Available records:
::::::::::

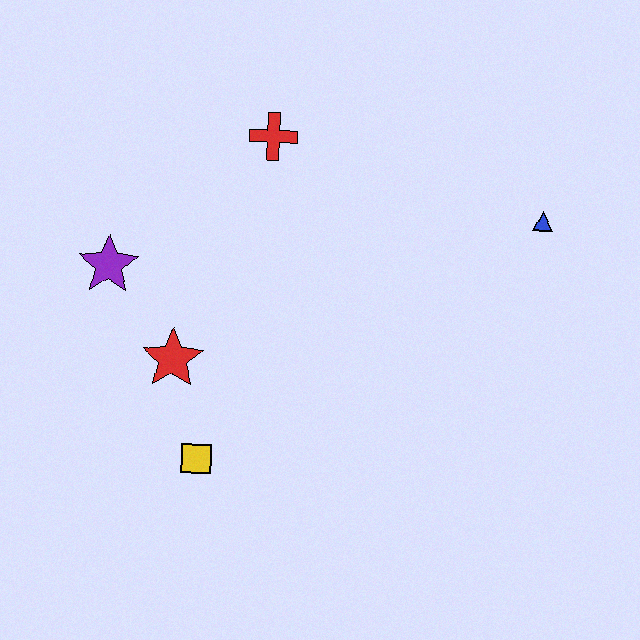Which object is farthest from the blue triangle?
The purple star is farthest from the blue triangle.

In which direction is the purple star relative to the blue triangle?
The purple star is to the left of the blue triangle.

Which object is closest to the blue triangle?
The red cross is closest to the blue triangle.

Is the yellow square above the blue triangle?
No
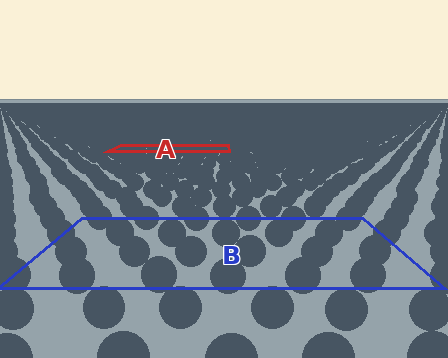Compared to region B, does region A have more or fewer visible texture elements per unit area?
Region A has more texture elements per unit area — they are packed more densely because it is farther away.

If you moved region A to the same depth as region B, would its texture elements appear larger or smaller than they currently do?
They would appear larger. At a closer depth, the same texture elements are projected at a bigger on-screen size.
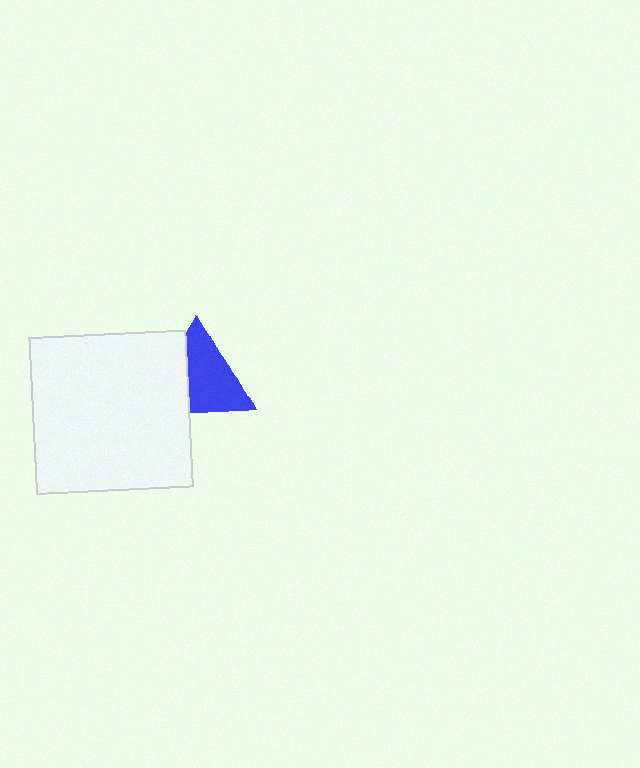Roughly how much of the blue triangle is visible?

::::::::::

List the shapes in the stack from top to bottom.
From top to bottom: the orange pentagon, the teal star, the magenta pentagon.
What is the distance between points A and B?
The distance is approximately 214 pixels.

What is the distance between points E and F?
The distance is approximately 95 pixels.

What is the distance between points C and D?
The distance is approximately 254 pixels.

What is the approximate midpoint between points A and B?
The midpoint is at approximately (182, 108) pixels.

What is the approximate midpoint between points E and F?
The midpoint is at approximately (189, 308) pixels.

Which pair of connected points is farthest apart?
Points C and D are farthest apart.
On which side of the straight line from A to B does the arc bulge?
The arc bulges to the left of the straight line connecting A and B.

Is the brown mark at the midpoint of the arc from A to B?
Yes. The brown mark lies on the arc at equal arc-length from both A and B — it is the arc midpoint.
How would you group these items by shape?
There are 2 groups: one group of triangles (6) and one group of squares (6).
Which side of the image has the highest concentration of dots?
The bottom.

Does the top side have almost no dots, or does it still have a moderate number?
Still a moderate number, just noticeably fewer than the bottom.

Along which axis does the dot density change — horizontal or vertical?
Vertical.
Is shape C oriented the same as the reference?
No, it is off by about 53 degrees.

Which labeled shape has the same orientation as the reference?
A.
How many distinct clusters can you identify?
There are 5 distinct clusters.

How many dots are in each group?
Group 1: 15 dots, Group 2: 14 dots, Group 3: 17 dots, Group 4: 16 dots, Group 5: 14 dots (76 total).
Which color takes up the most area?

::::::::::

Work instructions: Leave out every picture, then retype exactly the lines from the one containing "If you moved" through the one containing "Roughly how much".

Correct result:
If you moved region A to the same depth as region B, would its texture elements appear larger or smaller than they currently do?
They would appear larger. At a closer depth, the same texture elements are projected at a bigger on-screen size.
Roughly how much of the blue triangle is visible?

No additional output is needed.